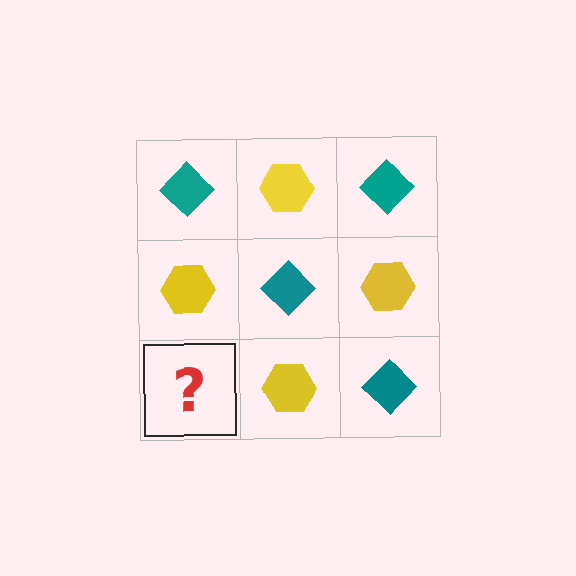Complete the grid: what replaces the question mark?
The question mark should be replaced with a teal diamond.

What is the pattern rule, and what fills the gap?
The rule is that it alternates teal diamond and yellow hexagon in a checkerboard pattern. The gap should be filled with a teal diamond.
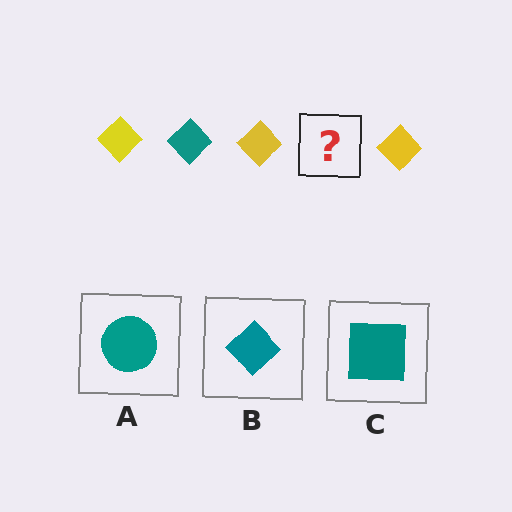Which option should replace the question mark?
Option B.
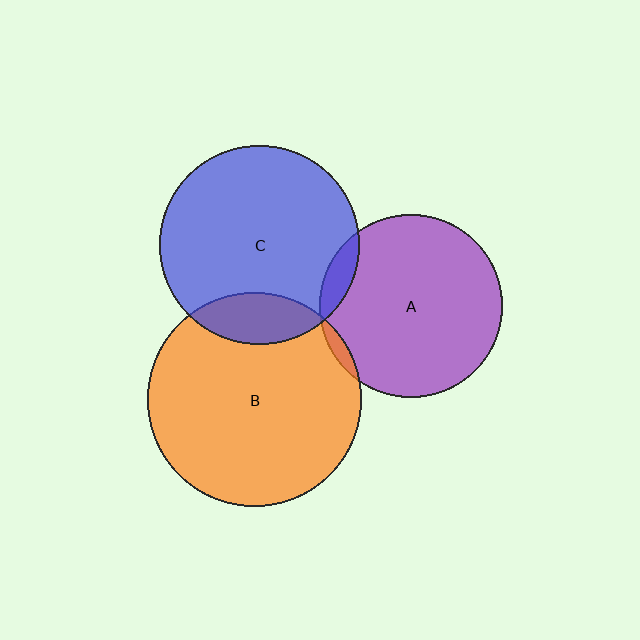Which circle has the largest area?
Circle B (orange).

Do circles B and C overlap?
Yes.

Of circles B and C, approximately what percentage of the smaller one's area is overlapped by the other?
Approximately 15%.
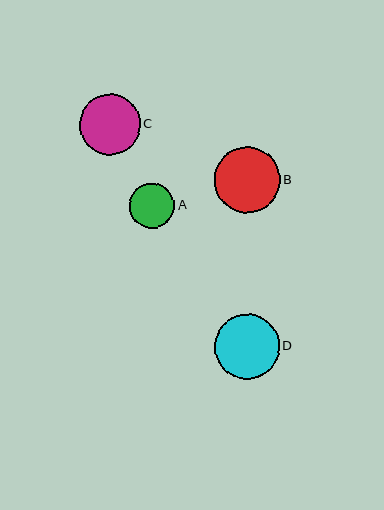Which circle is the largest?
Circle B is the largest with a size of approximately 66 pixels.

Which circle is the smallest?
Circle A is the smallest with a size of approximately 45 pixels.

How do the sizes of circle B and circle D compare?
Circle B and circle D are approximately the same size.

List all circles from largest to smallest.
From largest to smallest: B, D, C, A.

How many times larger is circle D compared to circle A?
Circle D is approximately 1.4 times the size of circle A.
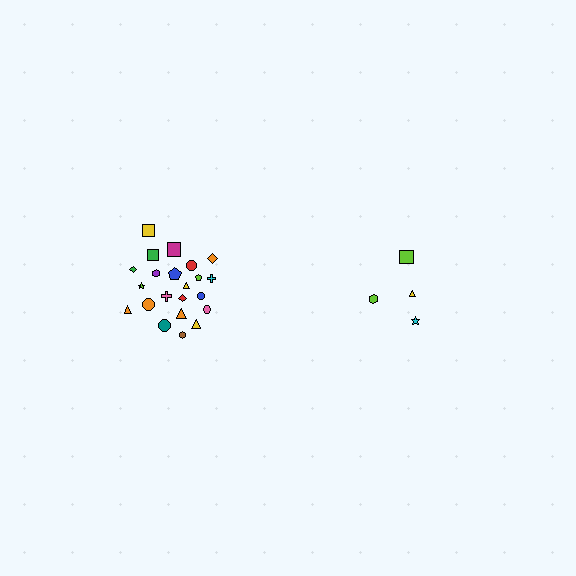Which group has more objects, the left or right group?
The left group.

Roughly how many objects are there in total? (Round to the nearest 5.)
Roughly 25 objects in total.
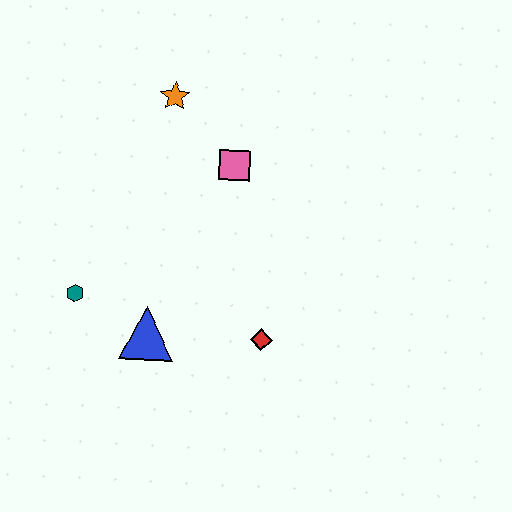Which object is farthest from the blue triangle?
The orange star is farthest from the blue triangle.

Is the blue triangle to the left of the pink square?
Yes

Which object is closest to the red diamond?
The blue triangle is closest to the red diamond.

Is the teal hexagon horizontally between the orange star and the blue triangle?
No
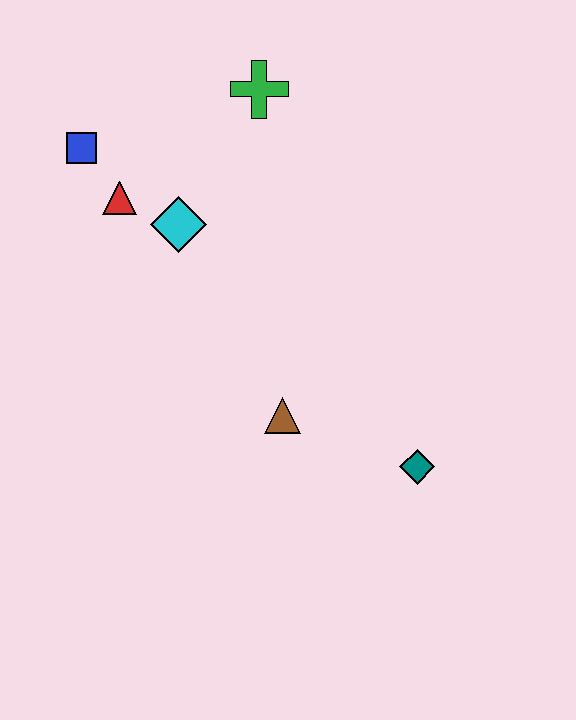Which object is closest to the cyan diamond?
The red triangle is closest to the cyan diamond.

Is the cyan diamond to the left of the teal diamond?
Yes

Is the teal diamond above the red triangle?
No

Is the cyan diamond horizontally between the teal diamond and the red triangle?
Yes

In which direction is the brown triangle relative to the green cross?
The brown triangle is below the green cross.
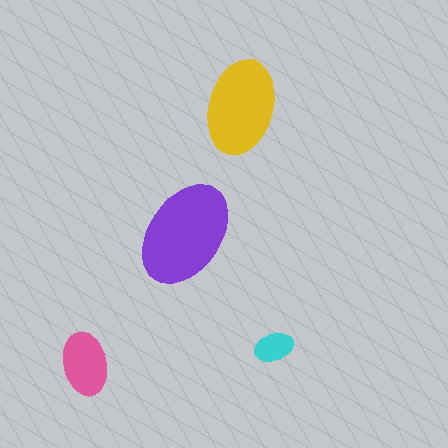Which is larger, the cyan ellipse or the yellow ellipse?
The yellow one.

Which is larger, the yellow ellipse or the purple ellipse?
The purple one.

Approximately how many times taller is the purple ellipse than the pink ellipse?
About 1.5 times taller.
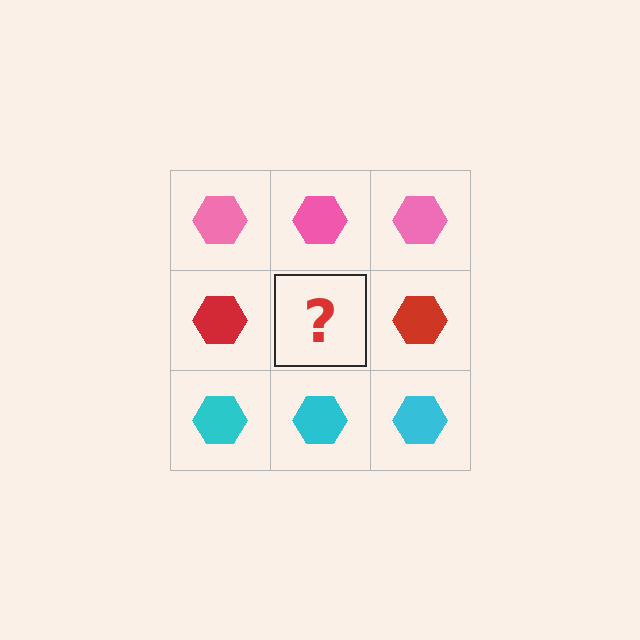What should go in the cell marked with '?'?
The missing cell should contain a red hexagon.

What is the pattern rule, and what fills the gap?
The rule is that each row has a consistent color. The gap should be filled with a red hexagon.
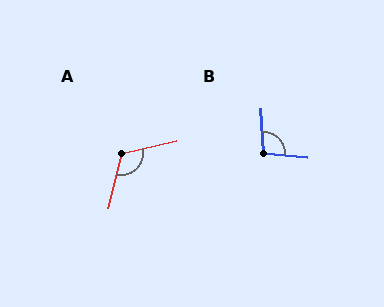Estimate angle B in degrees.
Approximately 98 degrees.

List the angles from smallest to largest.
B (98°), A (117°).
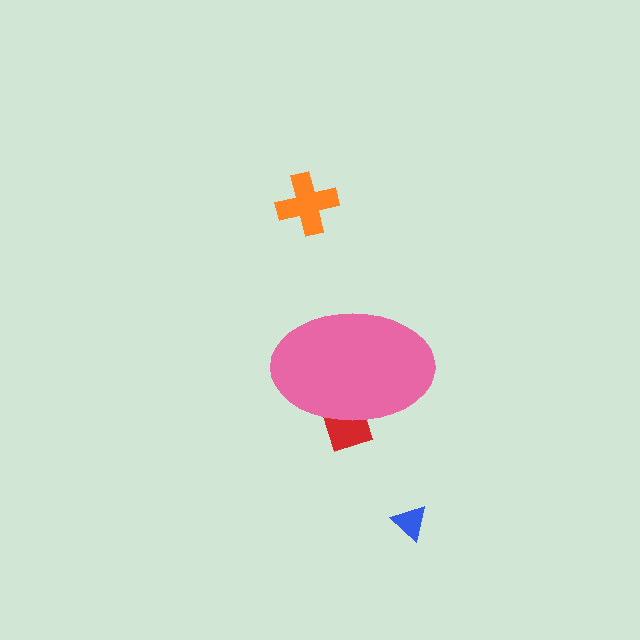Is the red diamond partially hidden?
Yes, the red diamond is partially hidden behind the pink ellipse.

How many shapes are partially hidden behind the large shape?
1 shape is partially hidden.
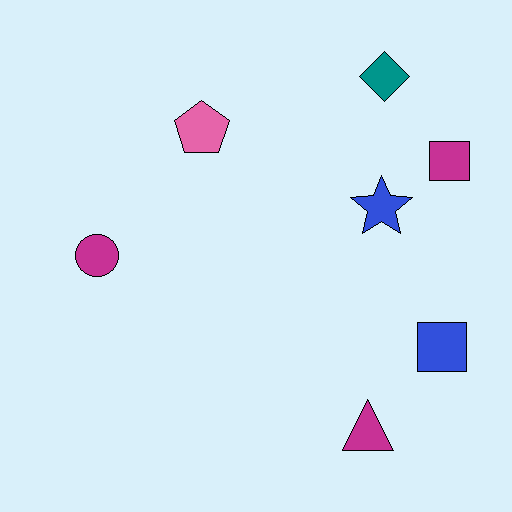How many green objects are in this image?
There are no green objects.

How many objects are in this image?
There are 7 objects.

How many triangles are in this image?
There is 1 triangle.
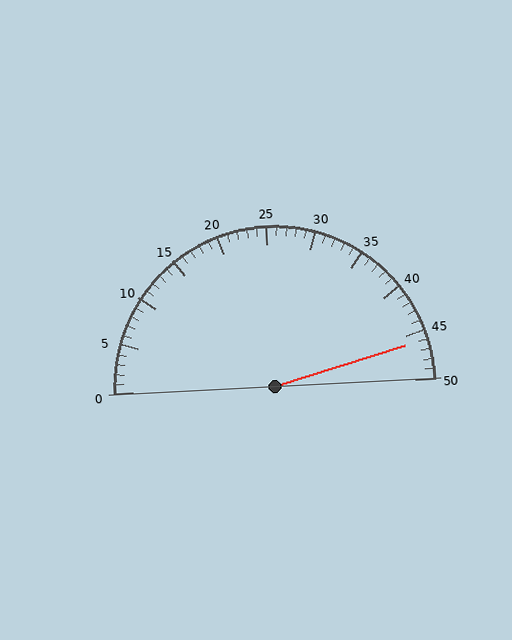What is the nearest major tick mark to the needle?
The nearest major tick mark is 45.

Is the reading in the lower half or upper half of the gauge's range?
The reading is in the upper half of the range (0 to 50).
◆ ◆ ◆
_WRITTEN INSTRUCTION:_ Exactly reproduce the lines beginning with the one that contains "Is the reading" and ending with the last line of the material, both included. Leave out everything else.

_ANSWER TO THE TASK:_
Is the reading in the lower half or upper half of the gauge's range?
The reading is in the upper half of the range (0 to 50).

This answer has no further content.